== Problem requirements ==
Repeat everything from the first line of the listing below through the line that contains "[3 frames are shown]", exactly. Leave out pictures.

== Raw records ==
◆ ◆ ◆ ◆ ◆

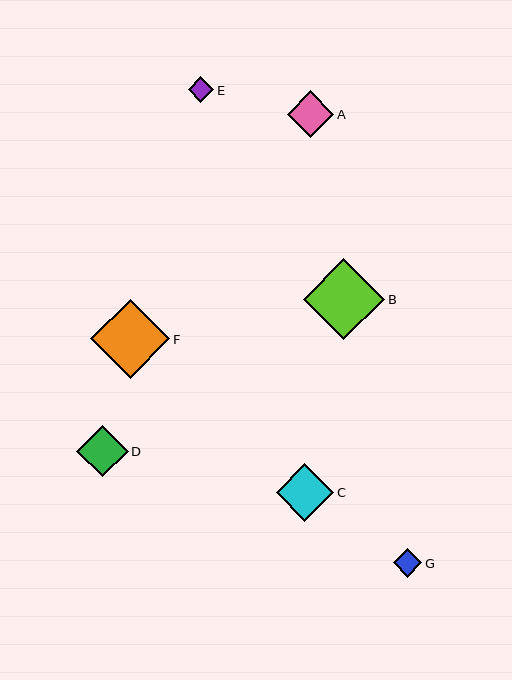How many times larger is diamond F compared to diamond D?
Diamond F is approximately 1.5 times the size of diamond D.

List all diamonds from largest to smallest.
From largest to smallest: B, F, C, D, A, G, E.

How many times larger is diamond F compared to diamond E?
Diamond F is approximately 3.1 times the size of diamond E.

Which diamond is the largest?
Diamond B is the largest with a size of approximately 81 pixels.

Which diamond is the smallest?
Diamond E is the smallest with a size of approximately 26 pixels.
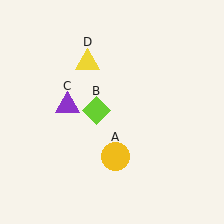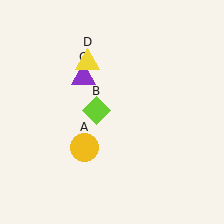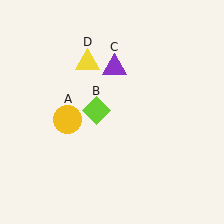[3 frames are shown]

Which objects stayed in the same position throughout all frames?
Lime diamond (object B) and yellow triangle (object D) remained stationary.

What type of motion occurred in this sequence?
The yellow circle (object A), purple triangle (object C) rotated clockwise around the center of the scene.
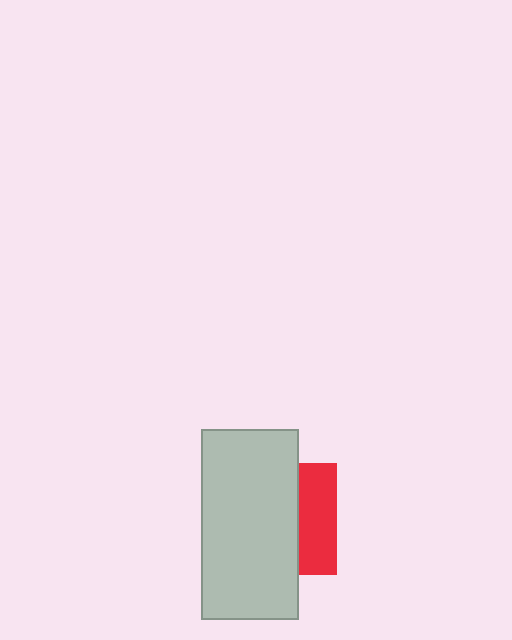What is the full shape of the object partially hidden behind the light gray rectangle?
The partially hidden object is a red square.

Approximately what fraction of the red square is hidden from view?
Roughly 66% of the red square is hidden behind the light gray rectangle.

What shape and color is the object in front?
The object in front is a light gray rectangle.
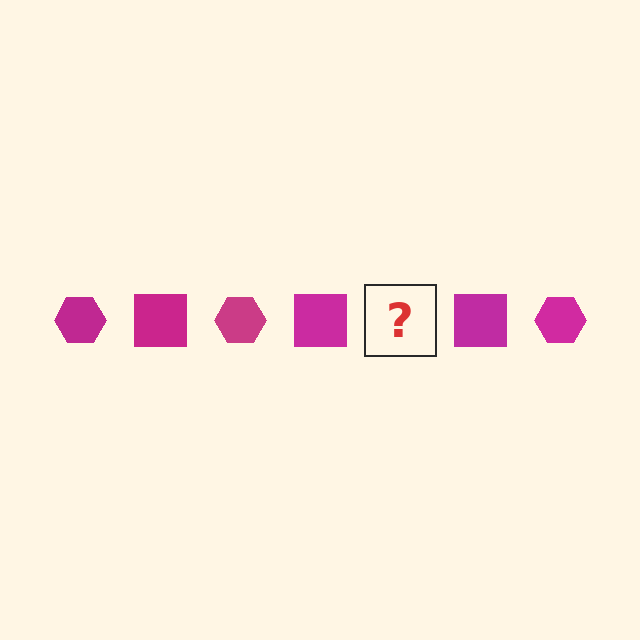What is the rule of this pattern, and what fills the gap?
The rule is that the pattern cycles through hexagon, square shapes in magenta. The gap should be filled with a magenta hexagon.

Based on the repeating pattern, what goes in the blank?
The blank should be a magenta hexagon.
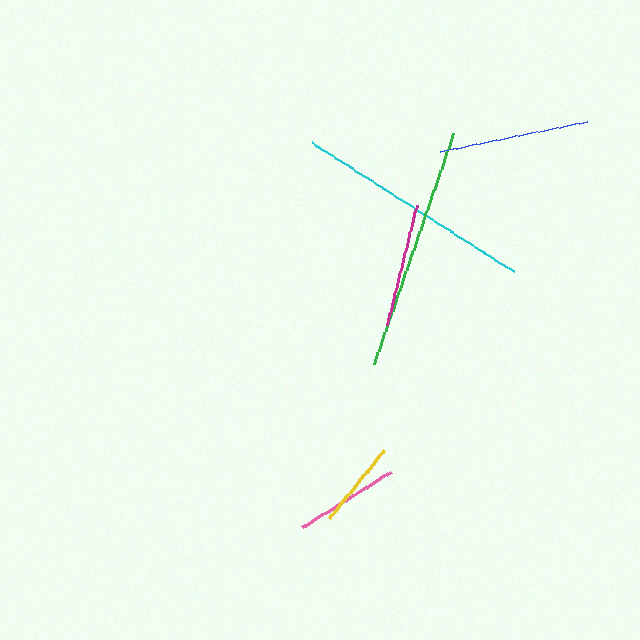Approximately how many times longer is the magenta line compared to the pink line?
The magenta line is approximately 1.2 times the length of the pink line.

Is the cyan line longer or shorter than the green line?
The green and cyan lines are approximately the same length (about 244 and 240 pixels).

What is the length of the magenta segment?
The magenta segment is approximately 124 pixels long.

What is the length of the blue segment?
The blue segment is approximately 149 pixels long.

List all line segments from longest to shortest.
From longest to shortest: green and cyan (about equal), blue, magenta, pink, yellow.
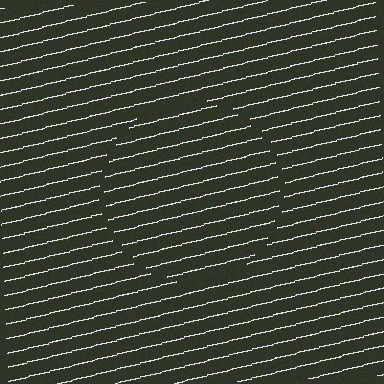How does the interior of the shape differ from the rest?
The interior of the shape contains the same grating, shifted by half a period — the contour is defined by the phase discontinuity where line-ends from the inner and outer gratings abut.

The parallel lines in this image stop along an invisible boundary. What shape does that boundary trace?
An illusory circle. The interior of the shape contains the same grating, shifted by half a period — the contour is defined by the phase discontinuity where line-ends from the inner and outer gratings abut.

◆ ◆ ◆ ◆ ◆

== Answer ==
How many times larger is diamond F compared to diamond D?
Diamond F is approximately 1.5 times the size of diamond D.

List all diamonds from largest to smallest.
From largest to smallest: B, F, C, D, A, G, E.

How many times larger is diamond F compared to diamond E?
Diamond F is approximately 3.1 times the size of diamond E.

Which diamond is the largest?
Diamond B is the largest with a size of approximately 81 pixels.

Which diamond is the smallest?
Diamond E is the smallest with a size of approximately 26 pixels.
[3 frames are shown]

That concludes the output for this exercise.